* _Task goal_
All of the data should be output character for character, except the pictures.

* _Data supplied_

## BEGIN

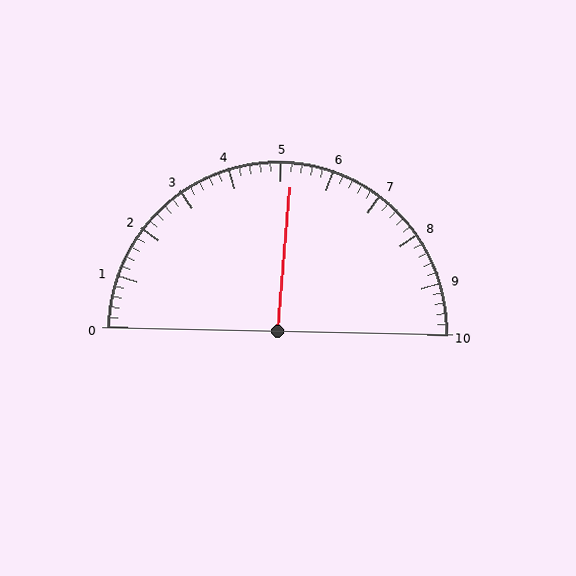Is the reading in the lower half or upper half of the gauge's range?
The reading is in the upper half of the range (0 to 10).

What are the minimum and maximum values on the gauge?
The gauge ranges from 0 to 10.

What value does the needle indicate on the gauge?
The needle indicates approximately 5.2.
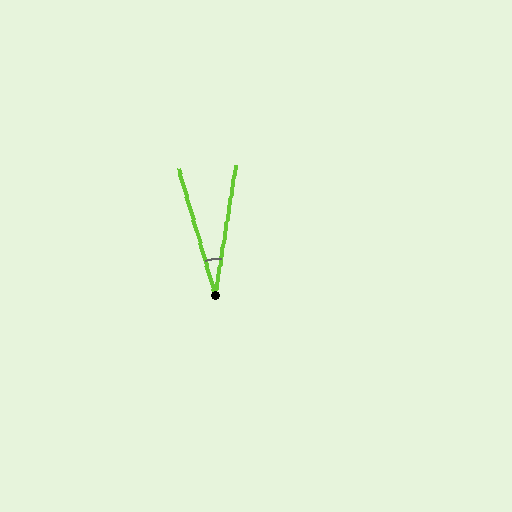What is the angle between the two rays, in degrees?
Approximately 25 degrees.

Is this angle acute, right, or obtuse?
It is acute.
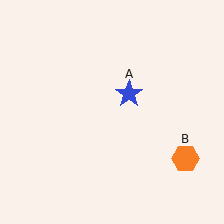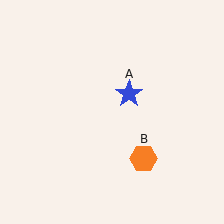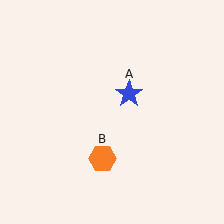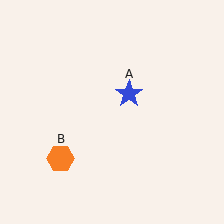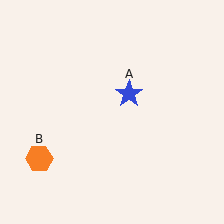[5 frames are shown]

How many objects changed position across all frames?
1 object changed position: orange hexagon (object B).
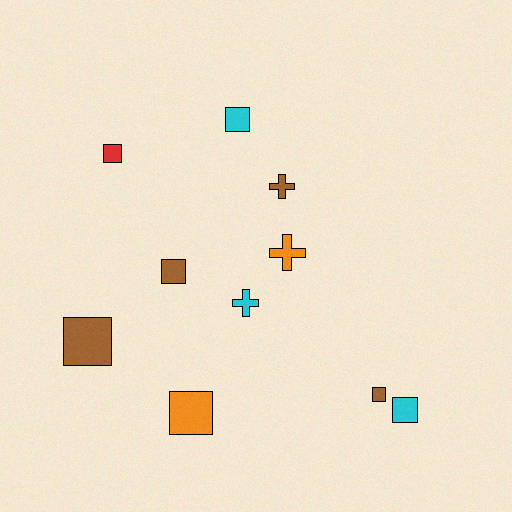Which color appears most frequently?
Brown, with 4 objects.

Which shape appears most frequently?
Square, with 7 objects.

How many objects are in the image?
There are 10 objects.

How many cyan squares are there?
There are 2 cyan squares.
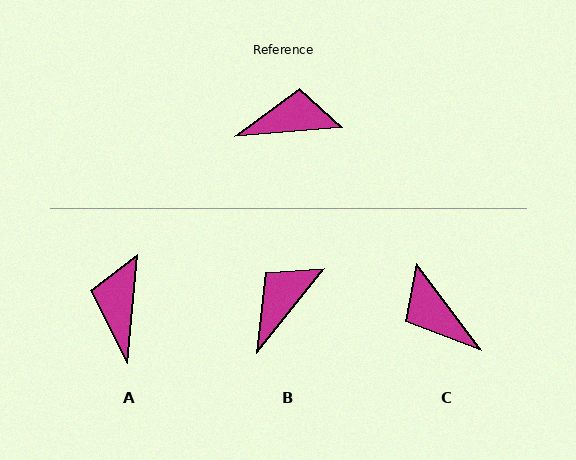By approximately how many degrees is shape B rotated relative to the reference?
Approximately 47 degrees counter-clockwise.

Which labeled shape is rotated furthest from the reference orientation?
C, about 121 degrees away.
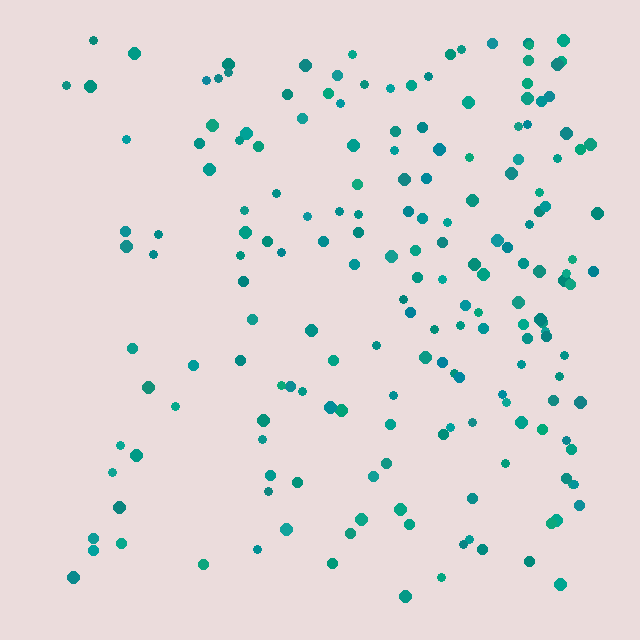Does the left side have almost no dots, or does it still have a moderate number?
Still a moderate number, just noticeably fewer than the right.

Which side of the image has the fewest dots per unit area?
The left.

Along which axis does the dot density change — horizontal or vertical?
Horizontal.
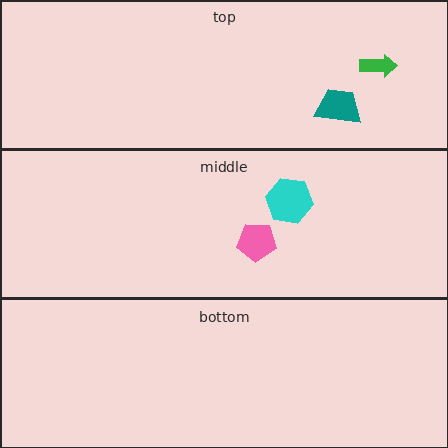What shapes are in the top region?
The green arrow, the teal trapezoid.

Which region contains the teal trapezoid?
The top region.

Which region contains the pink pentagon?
The middle region.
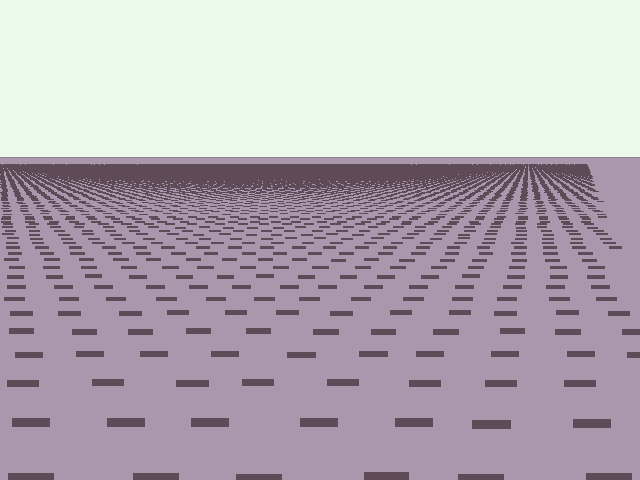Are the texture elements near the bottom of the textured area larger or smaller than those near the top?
Larger. Near the bottom, elements are closer to the viewer and appear at a bigger on-screen size.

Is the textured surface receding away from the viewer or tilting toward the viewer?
The surface is receding away from the viewer. Texture elements get smaller and denser toward the top.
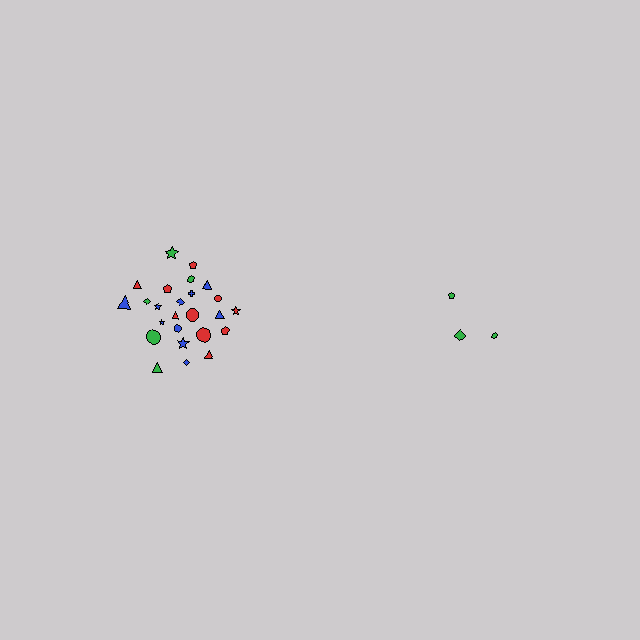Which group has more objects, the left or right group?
The left group.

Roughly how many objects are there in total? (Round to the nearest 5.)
Roughly 30 objects in total.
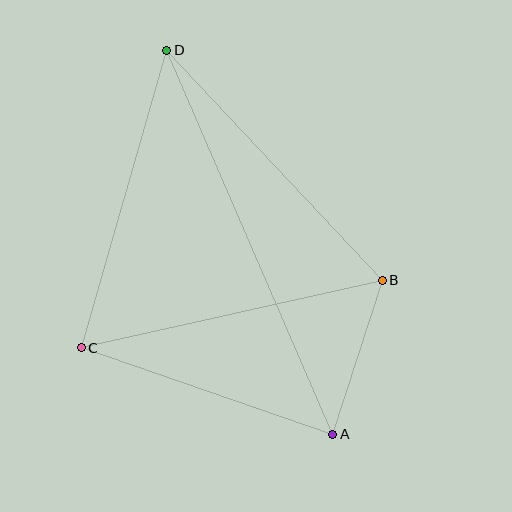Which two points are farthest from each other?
Points A and D are farthest from each other.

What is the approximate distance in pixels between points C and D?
The distance between C and D is approximately 310 pixels.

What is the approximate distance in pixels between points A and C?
The distance between A and C is approximately 266 pixels.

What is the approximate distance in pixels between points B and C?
The distance between B and C is approximately 309 pixels.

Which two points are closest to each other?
Points A and B are closest to each other.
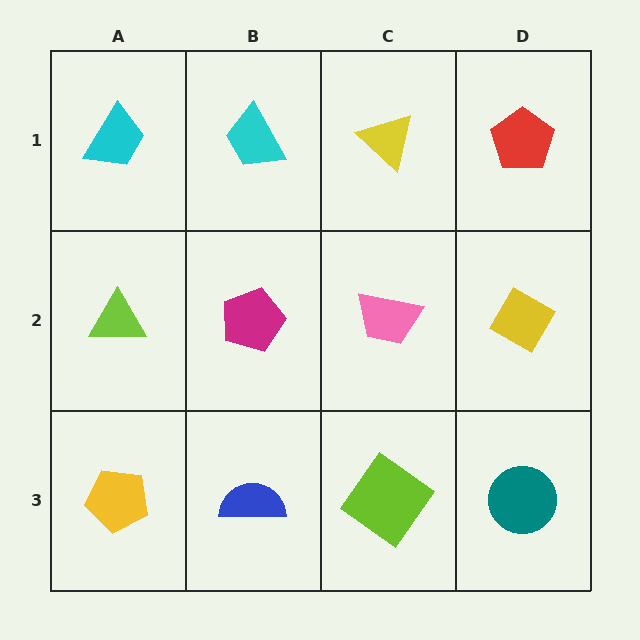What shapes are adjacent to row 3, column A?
A lime triangle (row 2, column A), a blue semicircle (row 3, column B).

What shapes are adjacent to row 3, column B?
A magenta pentagon (row 2, column B), a yellow pentagon (row 3, column A), a lime diamond (row 3, column C).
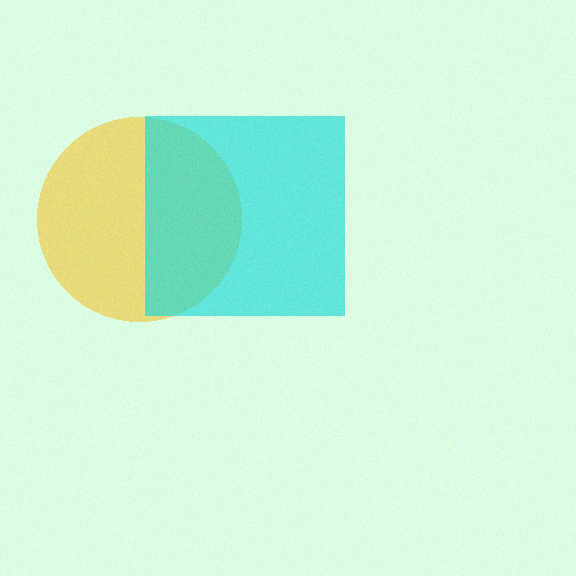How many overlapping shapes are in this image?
There are 2 overlapping shapes in the image.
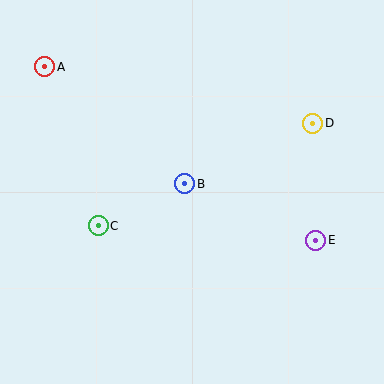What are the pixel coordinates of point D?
Point D is at (313, 123).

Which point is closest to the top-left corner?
Point A is closest to the top-left corner.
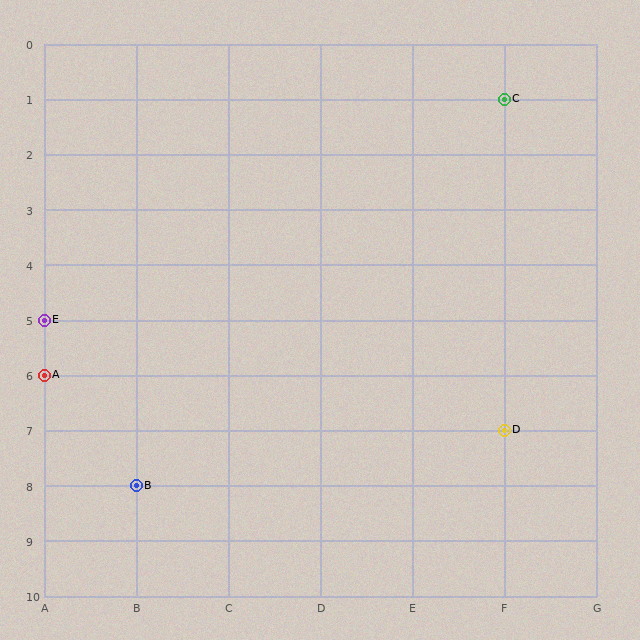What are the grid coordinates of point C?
Point C is at grid coordinates (F, 1).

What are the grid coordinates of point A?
Point A is at grid coordinates (A, 6).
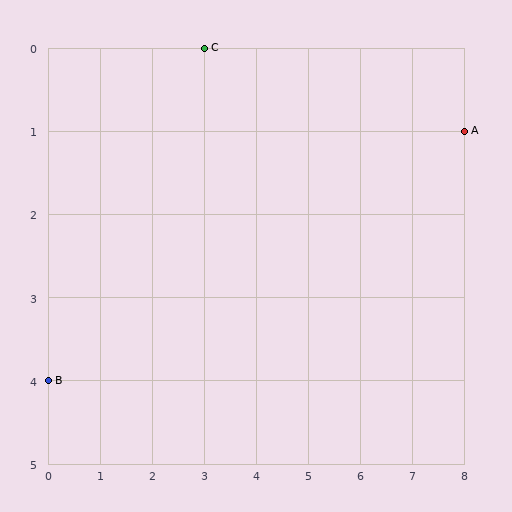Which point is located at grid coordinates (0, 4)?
Point B is at (0, 4).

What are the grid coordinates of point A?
Point A is at grid coordinates (8, 1).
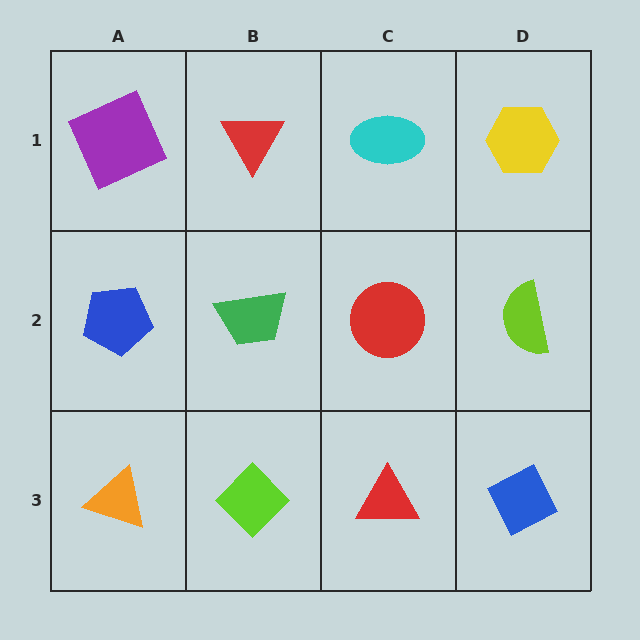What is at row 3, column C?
A red triangle.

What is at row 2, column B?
A green trapezoid.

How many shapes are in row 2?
4 shapes.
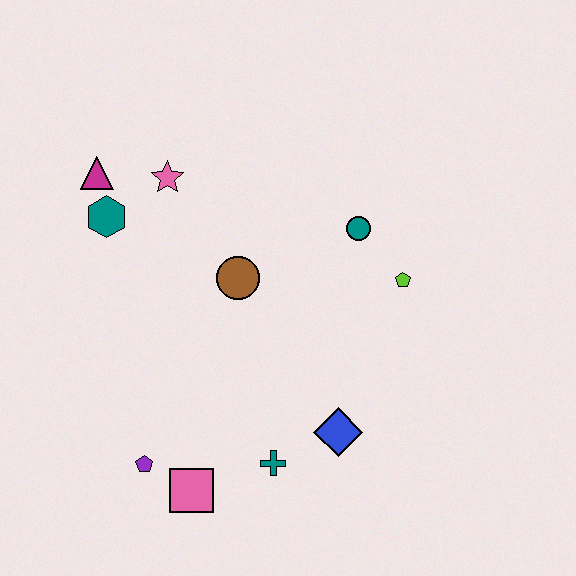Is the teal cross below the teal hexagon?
Yes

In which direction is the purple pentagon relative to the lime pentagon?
The purple pentagon is to the left of the lime pentagon.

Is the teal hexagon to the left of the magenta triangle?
No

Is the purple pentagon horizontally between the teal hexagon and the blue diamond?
Yes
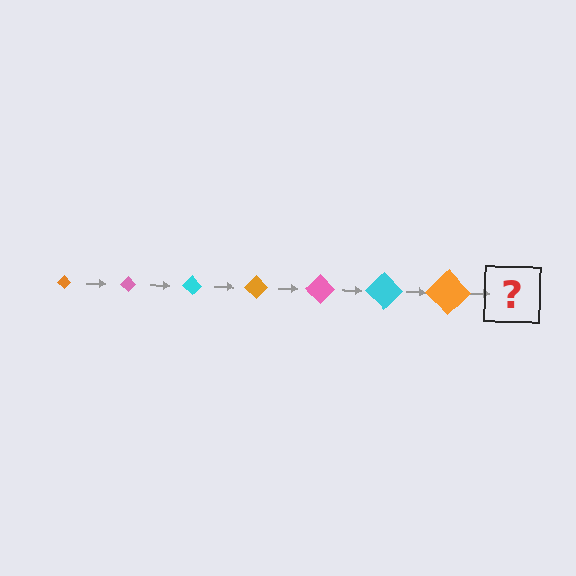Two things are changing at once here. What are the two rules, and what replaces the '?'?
The two rules are that the diamond grows larger each step and the color cycles through orange, pink, and cyan. The '?' should be a pink diamond, larger than the previous one.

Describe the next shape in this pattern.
It should be a pink diamond, larger than the previous one.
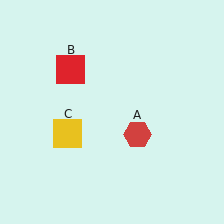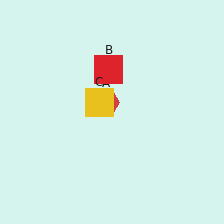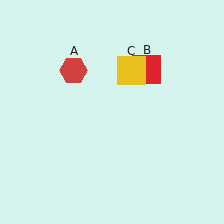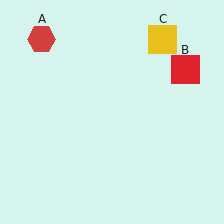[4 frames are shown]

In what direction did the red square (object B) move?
The red square (object B) moved right.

## END

* _Solution to this problem_
Is the reading in the lower half or upper half of the gauge's range?
The reading is in the upper half of the range (0 to 10).

What are the minimum and maximum values on the gauge?
The gauge ranges from 0 to 10.

What value does the needle indicate on the gauge?
The needle indicates approximately 5.2.
What is the angle between the two rays, in degrees?
Approximately 25 degrees.

Is this angle acute, right, or obtuse?
It is acute.
[5 frames are shown]

How many objects changed position across all frames?
1 object changed position: orange hexagon (object B).
Which color appears most frequently?
Brown, with 4 objects.

Which shape appears most frequently?
Square, with 7 objects.

How many objects are in the image?
There are 10 objects.

How many cyan squares are there?
There are 2 cyan squares.
By approximately how many degrees is shape B rotated relative to the reference?
Approximately 47 degrees counter-clockwise.

Which labeled shape is rotated furthest from the reference orientation?
C, about 121 degrees away.
Does the left side have almost no dots, or does it still have a moderate number?
Still a moderate number, just noticeably fewer than the right.

Which side of the image has the fewest dots per unit area?
The left.

Along which axis does the dot density change — horizontal or vertical?
Horizontal.
What shapes are in the top region?
The green arrow, the teal trapezoid.

Which region contains the teal trapezoid?
The top region.

Which region contains the pink pentagon?
The middle region.
Are the texture elements near the bottom of the textured area larger or smaller than those near the top?
Larger. Near the bottom, elements are closer to the viewer and appear at a bigger on-screen size.

Is the textured surface receding away from the viewer or tilting toward the viewer?
The surface is receding away from the viewer. Texture elements get smaller and denser toward the top.
Which group has more objects, the left or right group?
The left group.

Roughly how many objects are there in total? (Round to the nearest 5.)
Roughly 30 objects in total.
Which two points are farthest from each other?
Points A and D are farthest from each other.

What is the approximate distance in pixels between points C and D?
The distance between C and D is approximately 310 pixels.

What is the approximate distance in pixels between points A and C?
The distance between A and C is approximately 266 pixels.

What is the approximate distance in pixels between points B and C?
The distance between B and C is approximately 309 pixels.

Which two points are closest to each other?
Points A and B are closest to each other.
What shapes are adjacent to row 3, column A?
A lime triangle (row 2, column A), a blue semicircle (row 3, column B).

What shapes are adjacent to row 3, column B?
A magenta pentagon (row 2, column B), a yellow pentagon (row 3, column A), a lime diamond (row 3, column C).
How many overlapping shapes are in this image?
There are 2 overlapping shapes in the image.
What are the pixel coordinates of point D?
Point D is at (313, 123).

Which point is closest to the top-left corner?
Point A is closest to the top-left corner.
What are the grid coordinates of point C?
Point C is at grid coordinates (F, 1).

What are the grid coordinates of point A?
Point A is at grid coordinates (A, 6).
Which point is located at grid coordinates (0, 4)?
Point B is at (0, 4).

What are the grid coordinates of point A?
Point A is at grid coordinates (8, 1).
What is at row 3, column C?
A red triangle.

What is at row 2, column B?
A green trapezoid.

How many shapes are in row 2?
4 shapes.
Is the teal cross below the teal hexagon?
Yes

In which direction is the purple pentagon relative to the lime pentagon?
The purple pentagon is to the left of the lime pentagon.

Is the teal hexagon to the left of the magenta triangle?
No

Is the purple pentagon horizontally between the teal hexagon and the blue diamond?
Yes
Two things are changing at once here. What are the two rules, and what replaces the '?'?
The two rules are that the diamond grows larger each step and the color cycles through orange, pink, and cyan. The '?' should be a pink diamond, larger than the previous one.

Describe the next shape in this pattern.
It should be a pink diamond, larger than the previous one.
[4 frames are shown]

In what direction did the red square (object B) move?
The red square (object B) moved right.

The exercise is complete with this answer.